Copy exactly the lines from the one containing "Which shape is located nearest to pixel coordinates (301, 243)?" through the last line of the records, both included, and nothing more.

▶ INPUT MATERIAL:
[START]

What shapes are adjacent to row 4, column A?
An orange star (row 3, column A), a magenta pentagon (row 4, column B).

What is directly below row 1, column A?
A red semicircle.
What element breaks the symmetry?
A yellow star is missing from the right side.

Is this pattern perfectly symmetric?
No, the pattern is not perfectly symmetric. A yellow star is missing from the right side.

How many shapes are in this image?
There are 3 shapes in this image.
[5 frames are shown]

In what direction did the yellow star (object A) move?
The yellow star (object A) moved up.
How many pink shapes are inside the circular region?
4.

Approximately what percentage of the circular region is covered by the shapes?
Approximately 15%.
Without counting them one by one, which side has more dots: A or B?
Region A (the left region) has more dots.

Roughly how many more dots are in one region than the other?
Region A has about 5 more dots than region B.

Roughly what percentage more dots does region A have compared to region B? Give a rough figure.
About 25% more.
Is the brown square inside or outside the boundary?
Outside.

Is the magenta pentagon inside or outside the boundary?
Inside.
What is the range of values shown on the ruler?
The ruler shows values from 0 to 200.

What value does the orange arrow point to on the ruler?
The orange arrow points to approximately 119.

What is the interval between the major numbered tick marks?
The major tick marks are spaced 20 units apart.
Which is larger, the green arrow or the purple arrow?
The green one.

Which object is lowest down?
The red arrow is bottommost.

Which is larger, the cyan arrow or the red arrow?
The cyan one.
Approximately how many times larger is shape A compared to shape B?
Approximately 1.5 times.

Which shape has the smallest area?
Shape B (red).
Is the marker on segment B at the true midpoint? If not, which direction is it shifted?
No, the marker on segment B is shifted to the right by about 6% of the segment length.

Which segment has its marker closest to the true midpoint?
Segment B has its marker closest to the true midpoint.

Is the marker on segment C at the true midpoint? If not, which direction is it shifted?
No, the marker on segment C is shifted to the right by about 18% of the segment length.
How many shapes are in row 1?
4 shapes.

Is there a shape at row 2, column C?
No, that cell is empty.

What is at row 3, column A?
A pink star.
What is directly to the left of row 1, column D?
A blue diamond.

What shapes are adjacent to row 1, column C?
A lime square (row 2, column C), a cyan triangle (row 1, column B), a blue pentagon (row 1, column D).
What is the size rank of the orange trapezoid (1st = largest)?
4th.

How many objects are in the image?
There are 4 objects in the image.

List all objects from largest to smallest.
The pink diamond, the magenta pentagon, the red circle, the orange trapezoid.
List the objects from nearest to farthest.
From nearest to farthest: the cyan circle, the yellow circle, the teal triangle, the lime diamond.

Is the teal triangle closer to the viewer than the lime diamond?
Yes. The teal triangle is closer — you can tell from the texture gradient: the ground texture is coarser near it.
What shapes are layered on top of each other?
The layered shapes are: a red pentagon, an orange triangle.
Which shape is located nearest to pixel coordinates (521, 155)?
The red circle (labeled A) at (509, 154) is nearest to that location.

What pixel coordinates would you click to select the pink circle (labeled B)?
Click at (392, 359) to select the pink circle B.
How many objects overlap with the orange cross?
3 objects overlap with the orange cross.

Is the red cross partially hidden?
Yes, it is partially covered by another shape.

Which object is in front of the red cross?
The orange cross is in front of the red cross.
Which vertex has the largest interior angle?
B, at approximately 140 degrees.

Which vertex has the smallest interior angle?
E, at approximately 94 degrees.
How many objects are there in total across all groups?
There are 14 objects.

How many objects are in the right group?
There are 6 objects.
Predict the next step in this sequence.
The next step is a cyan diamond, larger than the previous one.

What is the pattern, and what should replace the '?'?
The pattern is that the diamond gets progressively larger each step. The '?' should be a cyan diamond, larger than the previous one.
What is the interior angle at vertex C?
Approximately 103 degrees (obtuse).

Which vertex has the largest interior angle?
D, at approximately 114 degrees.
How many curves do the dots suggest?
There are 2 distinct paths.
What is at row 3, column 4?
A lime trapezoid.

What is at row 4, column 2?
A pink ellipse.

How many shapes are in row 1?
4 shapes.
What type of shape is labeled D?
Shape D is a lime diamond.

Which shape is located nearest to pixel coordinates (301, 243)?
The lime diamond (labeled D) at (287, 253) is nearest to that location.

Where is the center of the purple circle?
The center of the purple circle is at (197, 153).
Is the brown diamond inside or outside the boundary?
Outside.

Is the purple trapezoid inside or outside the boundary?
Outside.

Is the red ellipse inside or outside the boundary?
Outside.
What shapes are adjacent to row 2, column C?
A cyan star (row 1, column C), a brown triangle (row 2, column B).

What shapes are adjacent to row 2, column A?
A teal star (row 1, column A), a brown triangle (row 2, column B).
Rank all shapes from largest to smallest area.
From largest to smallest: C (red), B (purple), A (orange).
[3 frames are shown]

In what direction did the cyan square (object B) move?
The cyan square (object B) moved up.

[END]

▶ FINAL RESULT:
Which shape is located nearest to pixel coordinates (301, 243)?
The lime diamond (labeled D) at (287, 253) is nearest to that location.

Where is the center of the purple circle?
The center of the purple circle is at (197, 153).
Is the brown diamond inside or outside the boundary?
Outside.

Is the purple trapezoid inside or outside the boundary?
Outside.

Is the red ellipse inside or outside the boundary?
Outside.
What shapes are adjacent to row 2, column C?
A cyan star (row 1, column C), a brown triangle (row 2, column B).

What shapes are adjacent to row 2, column A?
A teal star (row 1, column A), a brown triangle (row 2, column B).
Rank all shapes from largest to smallest area.
From largest to smallest: C (red), B (purple), A (orange).
[3 frames are shown]

In what direction did the cyan square (object B) move?
The cyan square (object B) moved up.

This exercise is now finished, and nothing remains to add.